Find "Which shape has the largest area?" in the material below, then copy that line and every subsequent line to the end, exactly.

[START]

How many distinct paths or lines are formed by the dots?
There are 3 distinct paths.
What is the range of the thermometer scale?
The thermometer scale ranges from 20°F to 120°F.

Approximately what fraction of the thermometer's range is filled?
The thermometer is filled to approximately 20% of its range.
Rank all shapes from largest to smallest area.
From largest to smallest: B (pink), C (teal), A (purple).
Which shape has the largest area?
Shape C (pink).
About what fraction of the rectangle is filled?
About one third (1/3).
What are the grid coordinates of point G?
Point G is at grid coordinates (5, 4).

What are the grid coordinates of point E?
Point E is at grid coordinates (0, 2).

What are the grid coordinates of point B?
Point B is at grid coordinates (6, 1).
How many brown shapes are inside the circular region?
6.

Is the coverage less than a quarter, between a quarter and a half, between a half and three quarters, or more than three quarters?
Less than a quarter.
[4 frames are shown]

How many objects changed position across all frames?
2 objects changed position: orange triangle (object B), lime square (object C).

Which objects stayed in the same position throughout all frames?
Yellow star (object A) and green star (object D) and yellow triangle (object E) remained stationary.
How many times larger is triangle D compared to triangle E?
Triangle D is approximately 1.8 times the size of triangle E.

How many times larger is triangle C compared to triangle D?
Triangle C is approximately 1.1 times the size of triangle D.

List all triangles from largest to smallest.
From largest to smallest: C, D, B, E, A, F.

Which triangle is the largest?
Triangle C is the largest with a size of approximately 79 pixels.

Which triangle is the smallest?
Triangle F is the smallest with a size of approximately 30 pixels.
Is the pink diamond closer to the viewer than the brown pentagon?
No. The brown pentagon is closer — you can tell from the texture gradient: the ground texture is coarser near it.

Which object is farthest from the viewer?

[END]

→ COMPLETED EXERCISE
Which shape has the largest area?
Shape C (pink).
About what fraction of the rectangle is filled?
About one third (1/3).
What are the grid coordinates of point G?
Point G is at grid coordinates (5, 4).

What are the grid coordinates of point E?
Point E is at grid coordinates (0, 2).

What are the grid coordinates of point B?
Point B is at grid coordinates (6, 1).
How many brown shapes are inside the circular region?
6.

Is the coverage less than a quarter, between a quarter and a half, between a half and three quarters, or more than three quarters?
Less than a quarter.
[4 frames are shown]

How many objects changed position across all frames?
2 objects changed position: orange triangle (object B), lime square (object C).

Which objects stayed in the same position throughout all frames?
Yellow star (object A) and green star (object D) and yellow triangle (object E) remained stationary.
How many times larger is triangle D compared to triangle E?
Triangle D is approximately 1.8 times the size of triangle E.

How many times larger is triangle C compared to triangle D?
Triangle C is approximately 1.1 times the size of triangle D.

List all triangles from largest to smallest.
From largest to smallest: C, D, B, E, A, F.

Which triangle is the largest?
Triangle C is the largest with a size of approximately 79 pixels.

Which triangle is the smallest?
Triangle F is the smallest with a size of approximately 30 pixels.
Is the pink diamond closer to the viewer than the brown pentagon?
No. The brown pentagon is closer — you can tell from the texture gradient: the ground texture is coarser near it.

Which object is farthest from the viewer?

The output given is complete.